**To do**
Reproduce the listing word for word, leaving every picture behind.

··········

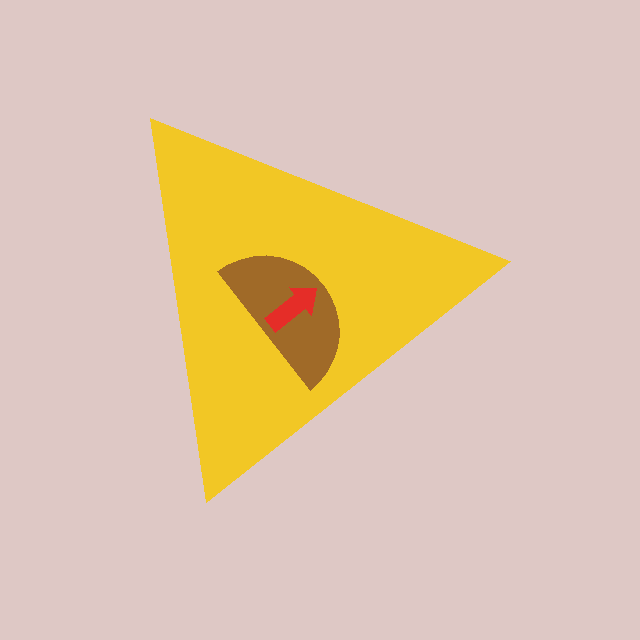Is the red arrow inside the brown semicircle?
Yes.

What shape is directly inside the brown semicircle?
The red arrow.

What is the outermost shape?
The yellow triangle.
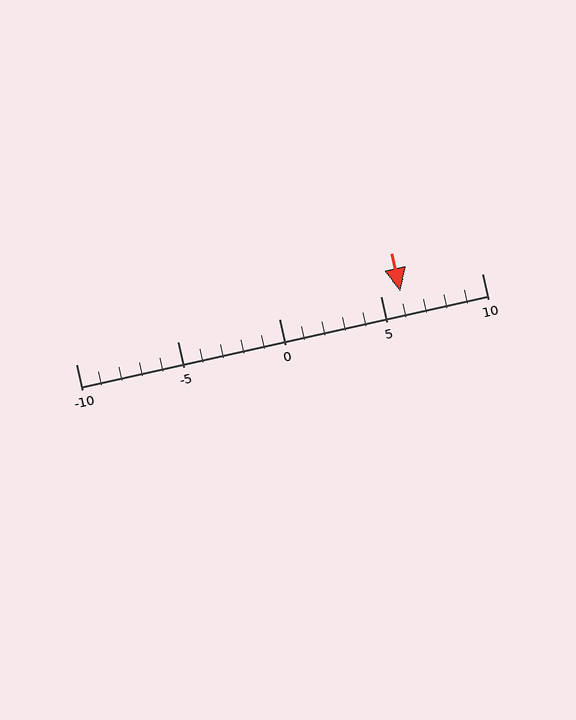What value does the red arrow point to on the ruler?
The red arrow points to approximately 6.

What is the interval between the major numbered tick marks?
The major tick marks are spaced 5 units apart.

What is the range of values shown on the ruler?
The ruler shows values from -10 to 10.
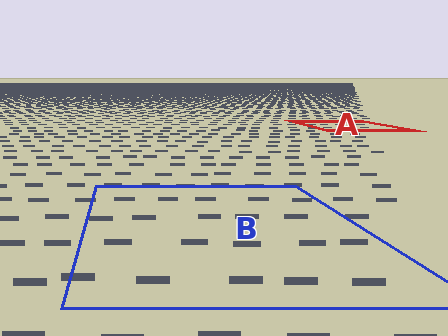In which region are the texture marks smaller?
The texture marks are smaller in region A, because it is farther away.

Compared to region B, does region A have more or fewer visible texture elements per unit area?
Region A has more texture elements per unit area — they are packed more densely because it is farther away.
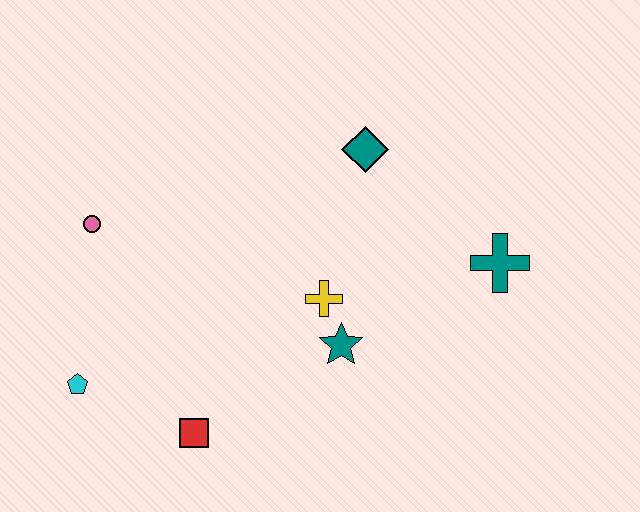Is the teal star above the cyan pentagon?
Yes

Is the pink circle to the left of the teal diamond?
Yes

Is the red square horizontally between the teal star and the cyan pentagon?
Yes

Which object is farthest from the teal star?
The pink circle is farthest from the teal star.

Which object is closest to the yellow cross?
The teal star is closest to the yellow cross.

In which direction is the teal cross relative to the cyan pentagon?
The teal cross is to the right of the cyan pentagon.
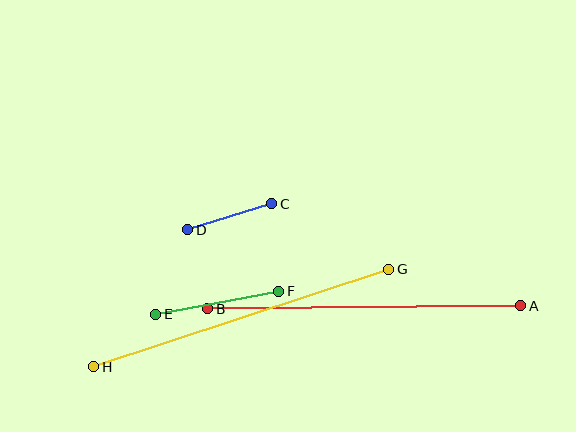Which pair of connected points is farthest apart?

··········

**Answer to this task**
Is the red arrow inside the brown semicircle?
Yes.

What shape is directly inside the brown semicircle?
The red arrow.

What is the outermost shape?
The yellow triangle.
What value does the red arrow point to on the ruler?
The red arrow points to approximately 6.

What is the interval between the major numbered tick marks?
The major tick marks are spaced 5 units apart.

What is the range of values shown on the ruler?
The ruler shows values from -10 to 10.
In which region are the texture marks smaller?
The texture marks are smaller in region A, because it is farther away.

Compared to region B, does region A have more or fewer visible texture elements per unit area?
Region A has more texture elements per unit area — they are packed more densely because it is farther away.
Is the teal star above the cyan pentagon?
Yes

Is the pink circle to the left of the teal diamond?
Yes

Is the red square horizontally between the teal star and the cyan pentagon?
Yes

Which object is farthest from the teal star?
The pink circle is farthest from the teal star.

Which object is closest to the yellow cross?
The teal star is closest to the yellow cross.

In which direction is the teal cross relative to the cyan pentagon?
The teal cross is to the right of the cyan pentagon.
Which pair of connected points is farthest apart?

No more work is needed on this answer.